→ **Short exercise**:
Please retype the data in full and exactly; the pictures are not part of the copy.

--- begin Items ---

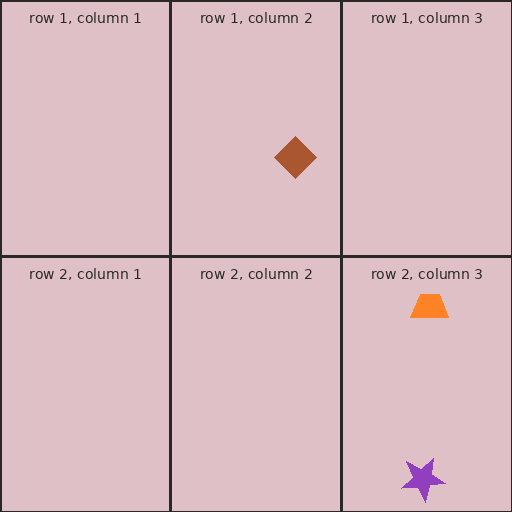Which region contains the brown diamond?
The row 1, column 2 region.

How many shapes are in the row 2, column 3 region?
2.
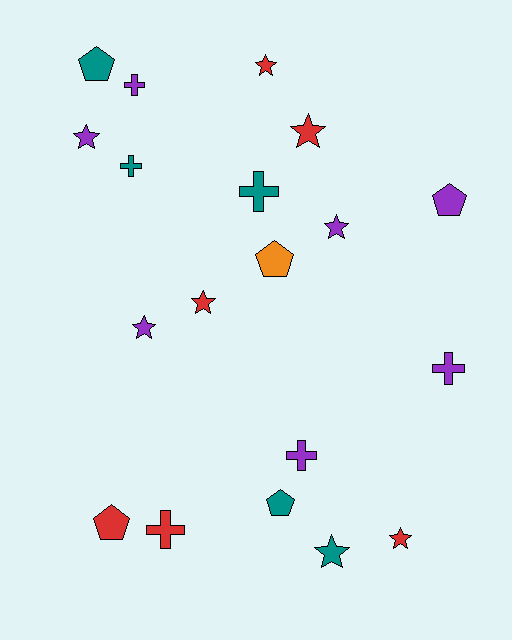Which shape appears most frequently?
Star, with 8 objects.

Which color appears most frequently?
Purple, with 7 objects.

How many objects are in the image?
There are 19 objects.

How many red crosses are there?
There is 1 red cross.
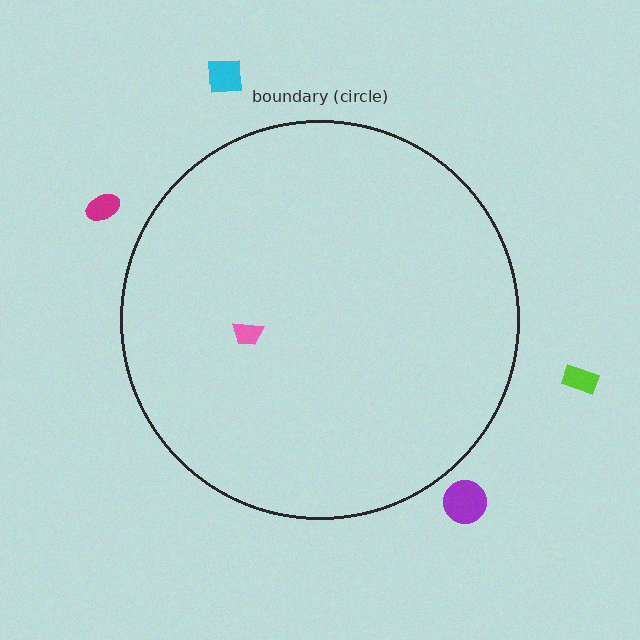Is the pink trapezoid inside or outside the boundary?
Inside.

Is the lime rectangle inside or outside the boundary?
Outside.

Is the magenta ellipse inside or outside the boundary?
Outside.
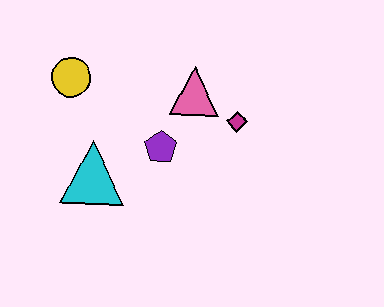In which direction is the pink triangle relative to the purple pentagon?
The pink triangle is above the purple pentagon.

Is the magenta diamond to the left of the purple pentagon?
No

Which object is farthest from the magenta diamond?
The yellow circle is farthest from the magenta diamond.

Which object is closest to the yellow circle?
The cyan triangle is closest to the yellow circle.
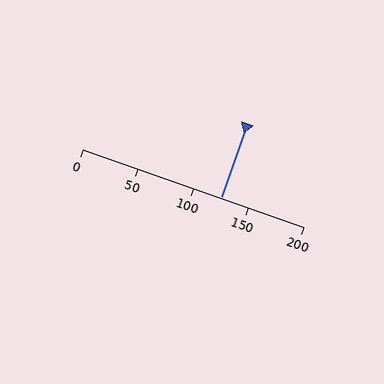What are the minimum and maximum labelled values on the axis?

--- end Items ---

→ **Task result**:
Which region contains the brown diamond?
The row 1, column 2 region.

How many shapes are in the row 2, column 3 region?
2.
Which shape appears most frequently?
Star, with 8 objects.

Which color appears most frequently?
Purple, with 7 objects.

How many objects are in the image?
There are 19 objects.

How many red crosses are there?
There is 1 red cross.
Is the pink trapezoid inside or outside the boundary?
Inside.

Is the lime rectangle inside or outside the boundary?
Outside.

Is the magenta ellipse inside or outside the boundary?
Outside.
In which direction is the pink triangle relative to the purple pentagon?
The pink triangle is above the purple pentagon.

Is the magenta diamond to the left of the purple pentagon?
No

Which object is farthest from the magenta diamond?
The yellow circle is farthest from the magenta diamond.

Which object is closest to the yellow circle?
The cyan triangle is closest to the yellow circle.
What are the minimum and maximum labelled values on the axis?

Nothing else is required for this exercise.